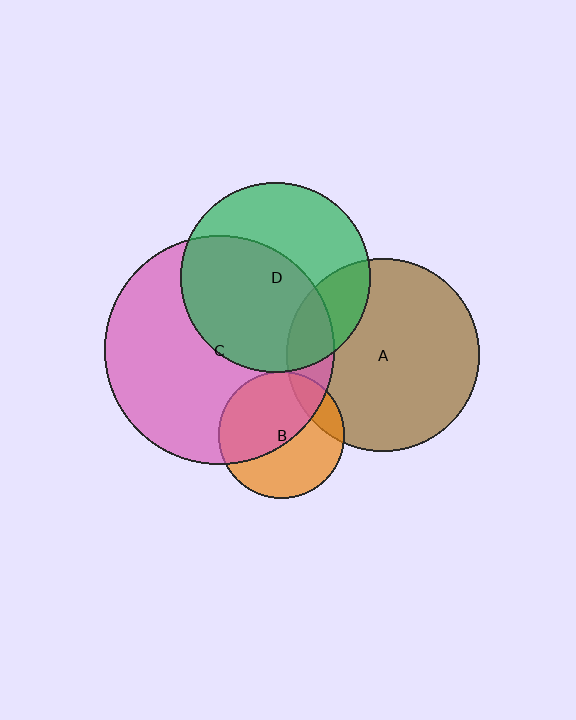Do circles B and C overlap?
Yes.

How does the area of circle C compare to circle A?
Approximately 1.4 times.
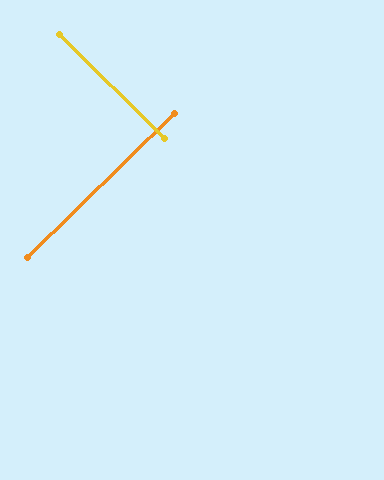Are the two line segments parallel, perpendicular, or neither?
Perpendicular — they meet at approximately 89°.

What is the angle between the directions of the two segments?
Approximately 89 degrees.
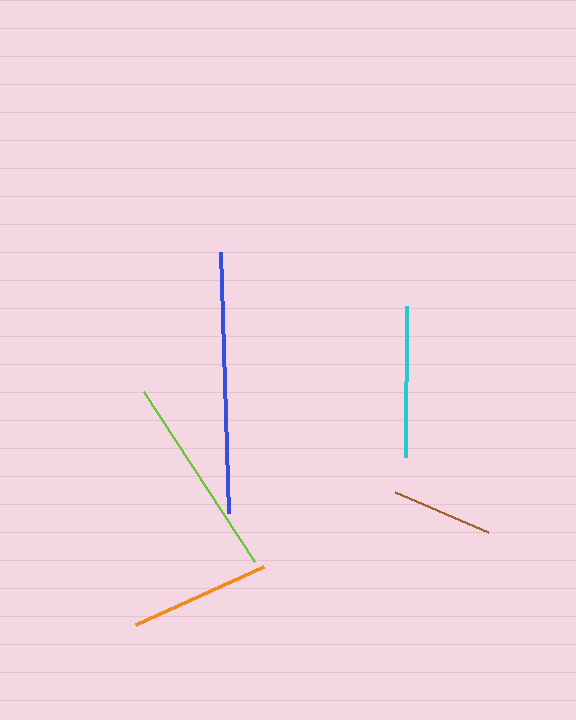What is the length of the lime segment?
The lime segment is approximately 203 pixels long.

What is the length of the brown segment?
The brown segment is approximately 101 pixels long.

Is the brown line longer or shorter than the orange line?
The orange line is longer than the brown line.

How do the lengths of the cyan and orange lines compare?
The cyan and orange lines are approximately the same length.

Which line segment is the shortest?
The brown line is the shortest at approximately 101 pixels.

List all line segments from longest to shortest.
From longest to shortest: blue, lime, cyan and orange (about equal), brown.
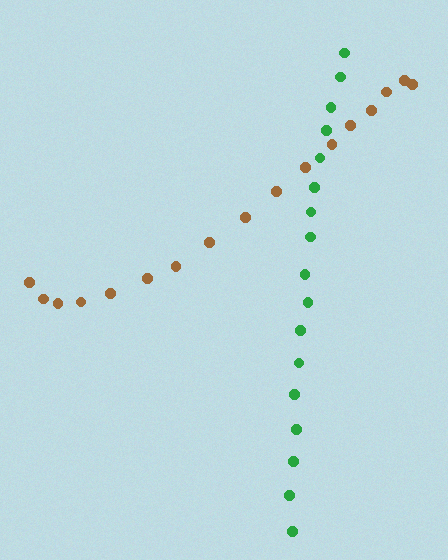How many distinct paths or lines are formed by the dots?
There are 2 distinct paths.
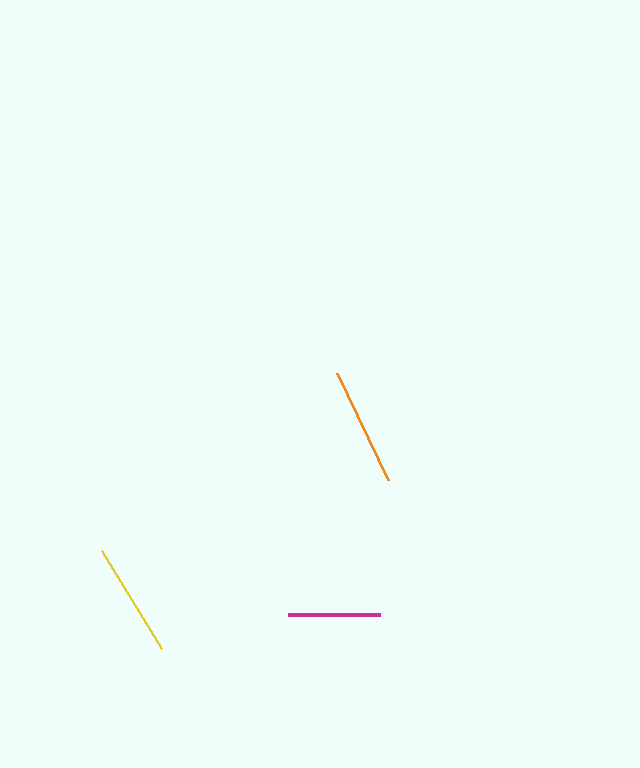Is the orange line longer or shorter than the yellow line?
The orange and yellow lines are approximately the same length (about 119 and 116 pixels).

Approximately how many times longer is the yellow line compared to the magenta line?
The yellow line is approximately 1.3 times the length of the magenta line.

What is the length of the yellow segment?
The yellow segment is approximately 116 pixels long.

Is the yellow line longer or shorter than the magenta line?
The yellow line is longer than the magenta line.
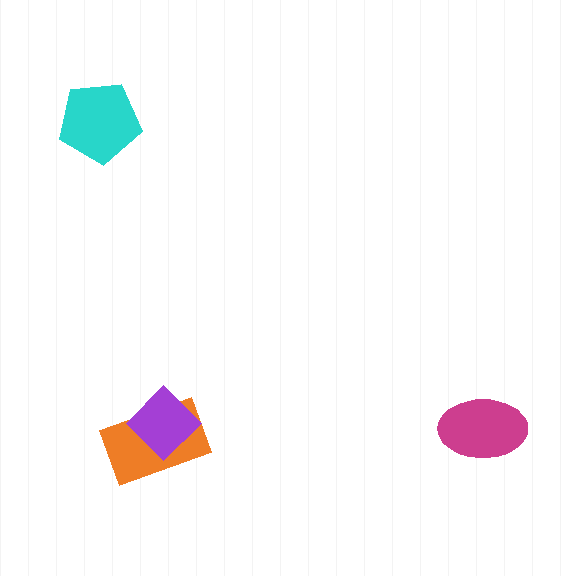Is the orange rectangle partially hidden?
Yes, it is partially covered by another shape.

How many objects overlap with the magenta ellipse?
0 objects overlap with the magenta ellipse.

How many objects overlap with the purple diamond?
1 object overlaps with the purple diamond.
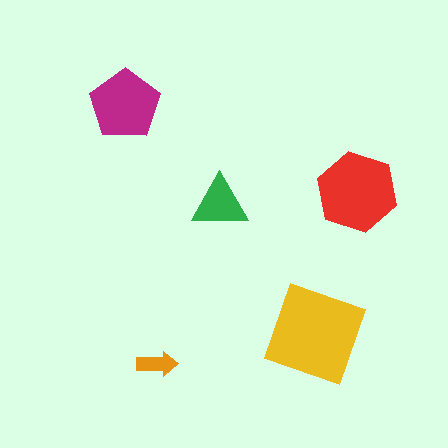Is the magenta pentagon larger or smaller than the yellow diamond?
Smaller.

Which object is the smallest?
The orange arrow.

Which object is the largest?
The yellow diamond.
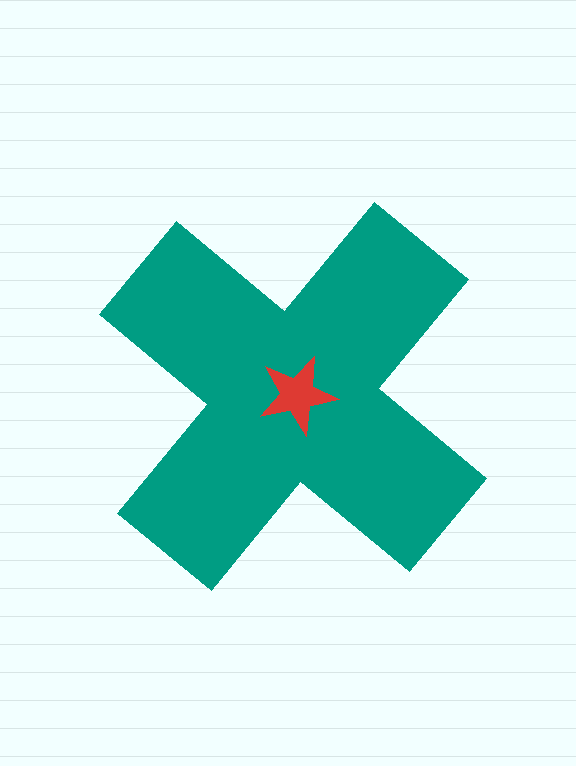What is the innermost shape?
|---|
» **Set problem**:
Repeat everything in the records precisely. Images are excluded from the copy.

» **Answer in full**:
Do circles B and C overlap?
Yes.

How does the area of circle C compare to circle A?
Approximately 1.4 times.
Are the two line segments parallel, perpendicular, or neither?
Perpendicular — they meet at approximately 89°.

What is the angle between the directions of the two segments?
Approximately 89 degrees.
What is the length of the lime segment?
The lime segment is approximately 203 pixels long.

What is the length of the brown segment?
The brown segment is approximately 101 pixels long.

Is the brown line longer or shorter than the orange line?
The orange line is longer than the brown line.

How do the lengths of the cyan and orange lines compare?
The cyan and orange lines are approximately the same length.

Which line segment is the shortest?
The brown line is the shortest at approximately 101 pixels.

List all line segments from longest to shortest.
From longest to shortest: blue, lime, cyan and orange (about equal), brown.
How many distinct paths or lines are formed by the dots?
There are 2 distinct paths.
Is the orange line longer or shorter than the yellow line?
The orange and yellow lines are approximately the same length (about 119 and 116 pixels).

Approximately how many times longer is the yellow line compared to the magenta line?
The yellow line is approximately 1.3 times the length of the magenta line.

What is the length of the yellow segment?
The yellow segment is approximately 116 pixels long.

Is the yellow line longer or shorter than the magenta line?
The yellow line is longer than the magenta line.
Is the orange rectangle partially hidden?
Yes, it is partially covered by another shape.

How many objects overlap with the magenta ellipse?
0 objects overlap with the magenta ellipse.

How many objects overlap with the purple diamond?
1 object overlaps with the purple diamond.
Is the magenta pentagon larger or smaller than the yellow diamond?
Smaller.

Which object is the smallest?
The orange arrow.

Which object is the largest?
The yellow diamond.
What is the innermost shape?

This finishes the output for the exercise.